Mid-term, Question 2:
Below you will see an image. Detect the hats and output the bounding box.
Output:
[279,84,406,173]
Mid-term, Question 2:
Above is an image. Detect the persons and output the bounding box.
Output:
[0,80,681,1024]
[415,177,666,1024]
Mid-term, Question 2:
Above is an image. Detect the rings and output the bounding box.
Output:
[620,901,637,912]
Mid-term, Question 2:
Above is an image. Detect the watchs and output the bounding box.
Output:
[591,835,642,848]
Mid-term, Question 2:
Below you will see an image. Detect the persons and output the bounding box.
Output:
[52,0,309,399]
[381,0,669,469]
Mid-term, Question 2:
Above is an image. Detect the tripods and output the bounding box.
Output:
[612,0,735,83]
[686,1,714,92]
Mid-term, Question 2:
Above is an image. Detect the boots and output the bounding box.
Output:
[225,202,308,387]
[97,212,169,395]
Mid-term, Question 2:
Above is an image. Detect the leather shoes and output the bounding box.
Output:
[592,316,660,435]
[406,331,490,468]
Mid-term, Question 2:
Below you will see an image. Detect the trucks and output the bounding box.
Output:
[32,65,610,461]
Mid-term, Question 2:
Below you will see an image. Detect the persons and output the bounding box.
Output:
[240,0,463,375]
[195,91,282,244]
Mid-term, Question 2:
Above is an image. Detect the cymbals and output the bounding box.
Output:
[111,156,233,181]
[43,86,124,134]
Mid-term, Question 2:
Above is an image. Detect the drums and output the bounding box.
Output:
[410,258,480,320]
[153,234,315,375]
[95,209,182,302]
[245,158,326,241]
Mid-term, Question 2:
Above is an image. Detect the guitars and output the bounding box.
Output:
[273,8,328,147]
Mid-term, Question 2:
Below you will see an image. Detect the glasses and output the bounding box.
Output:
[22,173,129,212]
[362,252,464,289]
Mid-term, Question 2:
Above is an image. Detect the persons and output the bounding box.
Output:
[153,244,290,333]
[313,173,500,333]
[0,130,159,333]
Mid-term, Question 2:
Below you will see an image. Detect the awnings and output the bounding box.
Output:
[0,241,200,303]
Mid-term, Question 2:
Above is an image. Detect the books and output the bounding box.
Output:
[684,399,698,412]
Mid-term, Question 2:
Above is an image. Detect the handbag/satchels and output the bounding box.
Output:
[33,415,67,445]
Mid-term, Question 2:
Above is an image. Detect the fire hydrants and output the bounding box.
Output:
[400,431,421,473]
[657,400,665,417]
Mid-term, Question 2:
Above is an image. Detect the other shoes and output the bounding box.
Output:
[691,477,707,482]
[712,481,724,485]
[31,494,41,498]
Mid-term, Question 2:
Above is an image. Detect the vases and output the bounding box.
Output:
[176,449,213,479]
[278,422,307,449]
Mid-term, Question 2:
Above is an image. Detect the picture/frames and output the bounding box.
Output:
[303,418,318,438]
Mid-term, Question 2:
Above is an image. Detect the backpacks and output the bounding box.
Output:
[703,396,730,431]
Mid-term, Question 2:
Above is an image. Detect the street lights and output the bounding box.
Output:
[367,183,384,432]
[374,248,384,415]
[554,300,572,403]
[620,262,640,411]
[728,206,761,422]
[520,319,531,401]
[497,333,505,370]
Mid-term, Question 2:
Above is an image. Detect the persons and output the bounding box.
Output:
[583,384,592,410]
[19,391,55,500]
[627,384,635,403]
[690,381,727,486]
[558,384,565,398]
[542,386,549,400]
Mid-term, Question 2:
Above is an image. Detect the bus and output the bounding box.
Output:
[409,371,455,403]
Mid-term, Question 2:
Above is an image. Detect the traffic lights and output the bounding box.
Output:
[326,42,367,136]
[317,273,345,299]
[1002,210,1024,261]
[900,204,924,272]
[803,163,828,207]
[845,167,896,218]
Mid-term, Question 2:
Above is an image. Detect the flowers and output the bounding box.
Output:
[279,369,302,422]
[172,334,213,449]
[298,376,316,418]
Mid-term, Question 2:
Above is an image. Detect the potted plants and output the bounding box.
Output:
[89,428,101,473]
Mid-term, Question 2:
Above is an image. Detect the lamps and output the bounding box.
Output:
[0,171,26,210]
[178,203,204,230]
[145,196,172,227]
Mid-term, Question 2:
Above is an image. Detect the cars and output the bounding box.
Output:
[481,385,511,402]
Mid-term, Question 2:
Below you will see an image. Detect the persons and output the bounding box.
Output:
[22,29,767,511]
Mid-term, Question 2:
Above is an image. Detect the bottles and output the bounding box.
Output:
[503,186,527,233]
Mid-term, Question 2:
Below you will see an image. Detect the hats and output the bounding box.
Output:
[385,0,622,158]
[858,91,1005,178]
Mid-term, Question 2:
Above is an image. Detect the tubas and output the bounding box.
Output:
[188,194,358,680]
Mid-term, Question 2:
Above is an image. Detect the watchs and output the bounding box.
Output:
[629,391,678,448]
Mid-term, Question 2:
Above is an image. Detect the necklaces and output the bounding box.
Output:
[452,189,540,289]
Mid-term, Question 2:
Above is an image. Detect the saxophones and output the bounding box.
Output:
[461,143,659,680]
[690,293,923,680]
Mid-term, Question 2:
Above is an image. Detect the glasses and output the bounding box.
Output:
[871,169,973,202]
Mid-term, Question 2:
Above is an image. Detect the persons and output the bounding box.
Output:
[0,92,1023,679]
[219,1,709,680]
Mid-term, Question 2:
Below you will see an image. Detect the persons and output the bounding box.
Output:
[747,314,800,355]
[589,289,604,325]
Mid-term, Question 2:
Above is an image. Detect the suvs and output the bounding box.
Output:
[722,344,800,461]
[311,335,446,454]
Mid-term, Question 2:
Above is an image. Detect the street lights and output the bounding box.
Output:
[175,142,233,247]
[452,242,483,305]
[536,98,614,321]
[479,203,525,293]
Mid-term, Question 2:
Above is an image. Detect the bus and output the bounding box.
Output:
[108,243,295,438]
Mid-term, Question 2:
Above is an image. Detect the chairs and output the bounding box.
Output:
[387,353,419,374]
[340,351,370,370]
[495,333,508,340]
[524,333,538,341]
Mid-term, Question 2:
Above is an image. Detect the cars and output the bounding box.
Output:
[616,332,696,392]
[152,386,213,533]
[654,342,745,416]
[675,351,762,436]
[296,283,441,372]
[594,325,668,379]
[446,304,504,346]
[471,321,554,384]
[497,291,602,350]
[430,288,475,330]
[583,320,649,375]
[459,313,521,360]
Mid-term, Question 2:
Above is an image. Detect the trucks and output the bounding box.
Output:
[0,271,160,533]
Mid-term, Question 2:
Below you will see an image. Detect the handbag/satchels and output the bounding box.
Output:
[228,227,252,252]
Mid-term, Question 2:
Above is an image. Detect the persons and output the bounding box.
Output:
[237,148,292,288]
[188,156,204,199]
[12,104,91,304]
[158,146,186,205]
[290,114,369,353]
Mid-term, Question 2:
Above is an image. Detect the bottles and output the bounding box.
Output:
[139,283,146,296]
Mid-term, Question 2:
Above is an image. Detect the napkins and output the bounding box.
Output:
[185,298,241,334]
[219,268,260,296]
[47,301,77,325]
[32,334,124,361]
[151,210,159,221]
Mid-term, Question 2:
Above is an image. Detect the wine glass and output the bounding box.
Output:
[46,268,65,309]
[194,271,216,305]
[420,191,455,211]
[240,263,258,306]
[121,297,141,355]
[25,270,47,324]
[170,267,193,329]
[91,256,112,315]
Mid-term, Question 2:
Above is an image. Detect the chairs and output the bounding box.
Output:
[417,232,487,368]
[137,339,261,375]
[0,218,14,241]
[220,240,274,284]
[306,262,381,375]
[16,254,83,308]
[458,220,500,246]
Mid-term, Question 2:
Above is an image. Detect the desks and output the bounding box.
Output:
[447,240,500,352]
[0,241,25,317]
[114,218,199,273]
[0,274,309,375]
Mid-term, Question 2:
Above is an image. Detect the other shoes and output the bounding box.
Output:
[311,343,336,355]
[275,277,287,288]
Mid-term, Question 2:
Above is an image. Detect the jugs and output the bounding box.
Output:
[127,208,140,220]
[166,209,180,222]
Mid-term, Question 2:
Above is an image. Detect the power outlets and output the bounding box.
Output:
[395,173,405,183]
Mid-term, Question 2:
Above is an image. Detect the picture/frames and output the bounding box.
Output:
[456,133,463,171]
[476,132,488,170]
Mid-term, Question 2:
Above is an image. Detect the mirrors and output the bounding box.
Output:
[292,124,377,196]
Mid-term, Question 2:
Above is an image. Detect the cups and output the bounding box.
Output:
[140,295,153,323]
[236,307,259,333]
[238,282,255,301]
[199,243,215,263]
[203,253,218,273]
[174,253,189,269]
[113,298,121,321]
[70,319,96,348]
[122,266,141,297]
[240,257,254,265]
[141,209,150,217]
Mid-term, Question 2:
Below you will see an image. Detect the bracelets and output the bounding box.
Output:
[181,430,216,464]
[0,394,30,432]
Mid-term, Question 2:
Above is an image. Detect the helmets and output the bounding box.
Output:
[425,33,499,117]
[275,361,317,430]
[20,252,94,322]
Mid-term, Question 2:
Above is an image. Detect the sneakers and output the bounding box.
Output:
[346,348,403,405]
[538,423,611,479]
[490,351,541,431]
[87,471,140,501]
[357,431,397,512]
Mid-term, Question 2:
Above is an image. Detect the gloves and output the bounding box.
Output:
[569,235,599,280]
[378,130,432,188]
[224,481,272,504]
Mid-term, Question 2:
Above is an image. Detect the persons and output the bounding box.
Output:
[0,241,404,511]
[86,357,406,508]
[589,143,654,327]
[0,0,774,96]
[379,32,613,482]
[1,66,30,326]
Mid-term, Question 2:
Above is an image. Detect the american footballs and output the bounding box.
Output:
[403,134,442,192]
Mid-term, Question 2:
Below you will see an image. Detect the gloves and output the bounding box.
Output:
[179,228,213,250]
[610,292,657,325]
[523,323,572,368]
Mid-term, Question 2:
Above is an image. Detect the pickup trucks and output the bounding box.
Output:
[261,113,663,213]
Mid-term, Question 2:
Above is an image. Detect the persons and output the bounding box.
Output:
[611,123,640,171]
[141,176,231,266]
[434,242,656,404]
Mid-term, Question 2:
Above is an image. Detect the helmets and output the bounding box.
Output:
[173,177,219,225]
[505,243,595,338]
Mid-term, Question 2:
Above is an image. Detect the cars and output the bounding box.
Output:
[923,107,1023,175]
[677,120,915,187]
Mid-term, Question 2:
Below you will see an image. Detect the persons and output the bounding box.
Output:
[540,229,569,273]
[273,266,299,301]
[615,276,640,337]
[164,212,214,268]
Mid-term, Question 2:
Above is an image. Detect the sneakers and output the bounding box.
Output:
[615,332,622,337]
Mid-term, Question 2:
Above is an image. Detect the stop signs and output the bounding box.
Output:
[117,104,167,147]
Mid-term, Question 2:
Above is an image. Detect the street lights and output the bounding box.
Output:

· · · · ·

> _Work instructions_
List each line of the material above that contains the word "glasses".

> _Exercise solution_
Below you will see an image. Detect the glasses and output the bounding box.
Above is an image. Detect the glasses and output the bounding box.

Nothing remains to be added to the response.